Data extracted from a collection:
....
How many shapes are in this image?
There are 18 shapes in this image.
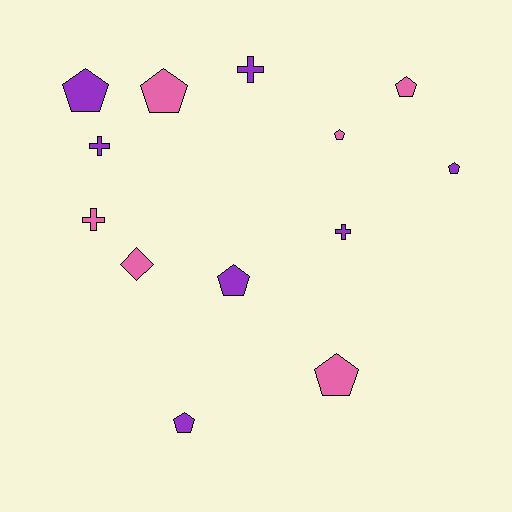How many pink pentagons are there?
There are 4 pink pentagons.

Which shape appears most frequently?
Pentagon, with 8 objects.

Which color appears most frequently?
Purple, with 7 objects.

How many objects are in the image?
There are 13 objects.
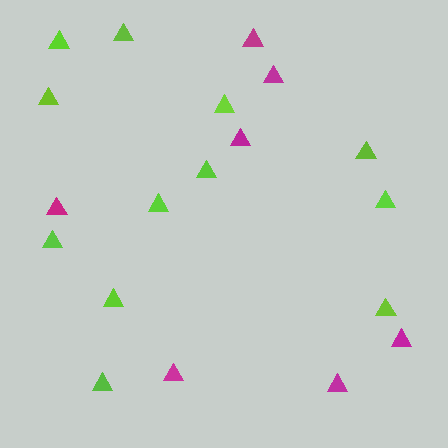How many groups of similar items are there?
There are 2 groups: one group of magenta triangles (7) and one group of lime triangles (12).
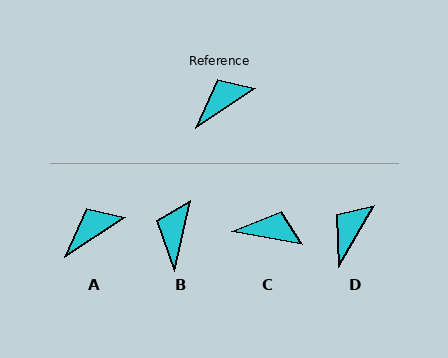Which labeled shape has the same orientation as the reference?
A.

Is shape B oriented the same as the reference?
....
Copy exactly the lines from the line containing "How many groups of similar items are there?" through the last line of the records, both included, and omit every picture.

Answer
How many groups of similar items are there?
There are 2 groups: one group of magenta triangles (7) and one group of lime triangles (12).
Which labeled shape has the same orientation as the reference?
A.

Is shape B oriented the same as the reference?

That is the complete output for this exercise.